(Synthetic geometry question rows)
........

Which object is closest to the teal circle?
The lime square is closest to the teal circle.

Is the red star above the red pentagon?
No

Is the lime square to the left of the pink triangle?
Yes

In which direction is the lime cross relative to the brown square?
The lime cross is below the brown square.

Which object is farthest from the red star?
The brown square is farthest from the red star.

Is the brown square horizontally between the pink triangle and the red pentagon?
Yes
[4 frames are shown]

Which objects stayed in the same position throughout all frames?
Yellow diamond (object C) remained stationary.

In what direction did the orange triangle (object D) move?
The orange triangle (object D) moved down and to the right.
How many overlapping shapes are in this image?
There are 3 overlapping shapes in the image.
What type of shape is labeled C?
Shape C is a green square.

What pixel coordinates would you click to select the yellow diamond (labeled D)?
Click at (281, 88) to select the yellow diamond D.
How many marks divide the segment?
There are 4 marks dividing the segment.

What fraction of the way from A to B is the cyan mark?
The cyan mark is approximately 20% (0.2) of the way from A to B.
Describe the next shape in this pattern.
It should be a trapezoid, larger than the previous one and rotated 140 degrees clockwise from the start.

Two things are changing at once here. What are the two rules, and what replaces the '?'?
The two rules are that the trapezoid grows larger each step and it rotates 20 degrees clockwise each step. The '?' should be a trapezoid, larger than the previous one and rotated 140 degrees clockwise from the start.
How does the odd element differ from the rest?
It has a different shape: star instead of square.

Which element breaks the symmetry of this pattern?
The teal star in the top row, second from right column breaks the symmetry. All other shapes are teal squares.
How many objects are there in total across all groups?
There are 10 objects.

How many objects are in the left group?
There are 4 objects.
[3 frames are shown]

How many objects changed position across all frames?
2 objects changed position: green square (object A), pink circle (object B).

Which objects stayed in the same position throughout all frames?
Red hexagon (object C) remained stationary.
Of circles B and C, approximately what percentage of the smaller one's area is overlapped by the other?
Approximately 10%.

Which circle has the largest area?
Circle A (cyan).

........

GIVEN REQUEST: Please set down all the data word for word.

EXERCISE SOLUTION:
Which object is closest to the teal circle?
The lime square is closest to the teal circle.

Is the red star above the red pentagon?
No

Is the lime square to the left of the pink triangle?
Yes

In which direction is the lime cross relative to the brown square?
The lime cross is below the brown square.

Which object is farthest from the red star?
The brown square is farthest from the red star.

Is the brown square horizontally between the pink triangle and the red pentagon?
Yes
[4 frames are shown]

Which objects stayed in the same position throughout all frames?
Yellow diamond (object C) remained stationary.

In what direction did the orange triangle (object D) move?
The orange triangle (object D) moved down and to the right.
How many overlapping shapes are in this image?
There are 3 overlapping shapes in the image.
What type of shape is labeled C?
Shape C is a green square.

What pixel coordinates would you click to select the yellow diamond (labeled D)?
Click at (281, 88) to select the yellow diamond D.
How many marks divide the segment?
There are 4 marks dividing the segment.

What fraction of the way from A to B is the cyan mark?
The cyan mark is approximately 20% (0.2) of the way from A to B.
Describe the next shape in this pattern.
It should be a trapezoid, larger than the previous one and rotated 140 degrees clockwise from the start.

Two things are changing at once here. What are the two rules, and what replaces the '?'?
The two rules are that the trapezoid grows larger each step and it rotates 20 degrees clockwise each step. The '?' should be a trapezoid, larger than the previous one and rotated 140 degrees clockwise from the start.
How does the odd element differ from the rest?
It has a different shape: star instead of square.

Which element breaks the symmetry of this pattern?
The teal star in the top row, second from right column breaks the symmetry. All other shapes are teal squares.
How many objects are there in total across all groups?
There are 10 objects.

How many objects are in the left group?
There are 4 objects.
[3 frames are shown]

How many objects changed position across all frames?
2 objects changed position: green square (object A), pink circle (object B).

Which objects stayed in the same position throughout all frames?
Red hexagon (object C) remained stationary.
Of circles B and C, approximately what percentage of the smaller one's area is overlapped by the other?
Approximately 10%.

Which circle has the largest area?
Circle A (cyan).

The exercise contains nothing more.